DESCRIPTION OF THE TASK: Starting at the line that contains "What is the range of the thermometer scale?" and stopping at the line that contains "[3 frames are shown]", transcribe every line of the material below exactly; pictures stay out.
|---|
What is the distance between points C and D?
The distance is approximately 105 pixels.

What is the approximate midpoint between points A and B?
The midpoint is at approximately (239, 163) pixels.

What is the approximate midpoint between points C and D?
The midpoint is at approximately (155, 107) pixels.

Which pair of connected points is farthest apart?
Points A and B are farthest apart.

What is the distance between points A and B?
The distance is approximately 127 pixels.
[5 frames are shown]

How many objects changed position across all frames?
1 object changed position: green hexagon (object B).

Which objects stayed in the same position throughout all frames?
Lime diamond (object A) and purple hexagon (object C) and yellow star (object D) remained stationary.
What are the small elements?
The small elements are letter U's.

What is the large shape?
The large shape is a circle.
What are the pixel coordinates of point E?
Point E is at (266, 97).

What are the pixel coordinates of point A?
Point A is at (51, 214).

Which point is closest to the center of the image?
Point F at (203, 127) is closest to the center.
|---|
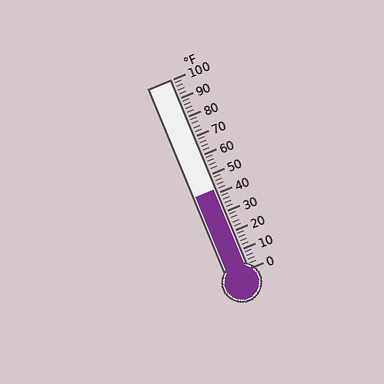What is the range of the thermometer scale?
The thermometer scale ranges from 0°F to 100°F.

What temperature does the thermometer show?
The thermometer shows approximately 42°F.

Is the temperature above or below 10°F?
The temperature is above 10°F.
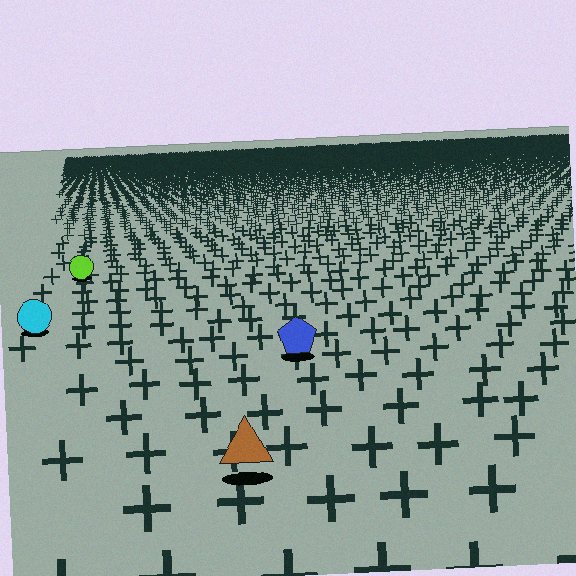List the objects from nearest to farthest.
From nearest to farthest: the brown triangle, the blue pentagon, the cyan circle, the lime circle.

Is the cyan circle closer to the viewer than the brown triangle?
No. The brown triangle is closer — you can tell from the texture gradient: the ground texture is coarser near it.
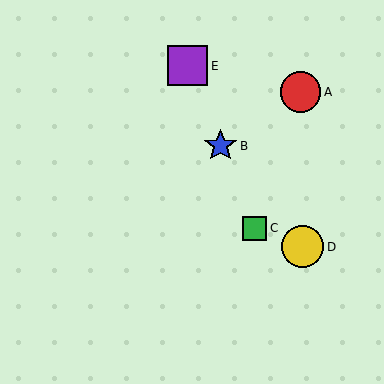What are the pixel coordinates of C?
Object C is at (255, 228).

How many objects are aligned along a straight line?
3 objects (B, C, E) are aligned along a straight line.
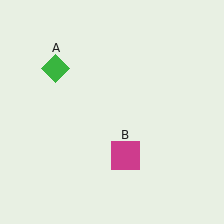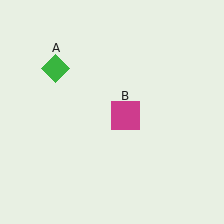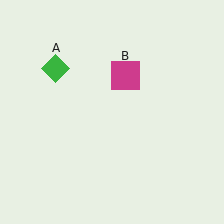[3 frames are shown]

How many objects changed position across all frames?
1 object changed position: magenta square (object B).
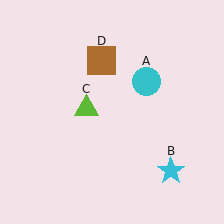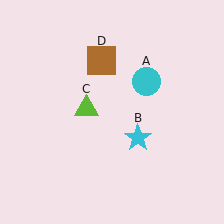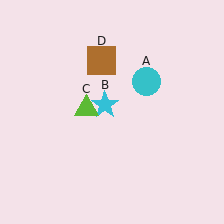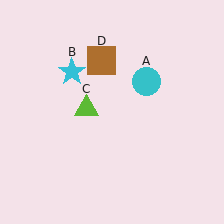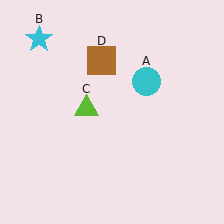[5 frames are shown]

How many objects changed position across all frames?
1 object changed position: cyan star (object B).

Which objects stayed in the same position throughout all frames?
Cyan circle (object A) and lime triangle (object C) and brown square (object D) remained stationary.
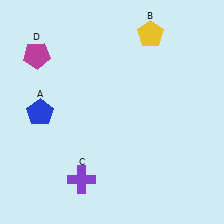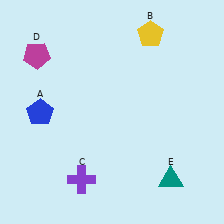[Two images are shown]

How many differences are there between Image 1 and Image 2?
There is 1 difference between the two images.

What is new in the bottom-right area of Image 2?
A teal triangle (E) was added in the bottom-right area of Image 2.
|---|
RESPONSE FOR THIS EXERCISE:
What is the range of the thermometer scale?
The thermometer scale ranges from 0°F to 100°F.

What temperature does the thermometer show?
The thermometer shows approximately 42°F.

Is the temperature above or below 10°F?
The temperature is above 10°F.
List the objects from nearest to farthest.
From nearest to farthest: the brown triangle, the blue pentagon, the cyan circle, the lime circle.

Is the cyan circle closer to the viewer than the brown triangle?
No. The brown triangle is closer — you can tell from the texture gradient: the ground texture is coarser near it.
What are the pixel coordinates of C?
Object C is at (255, 228).

How many objects are aligned along a straight line?
3 objects (B, C, E) are aligned along a straight line.
[3 frames are shown]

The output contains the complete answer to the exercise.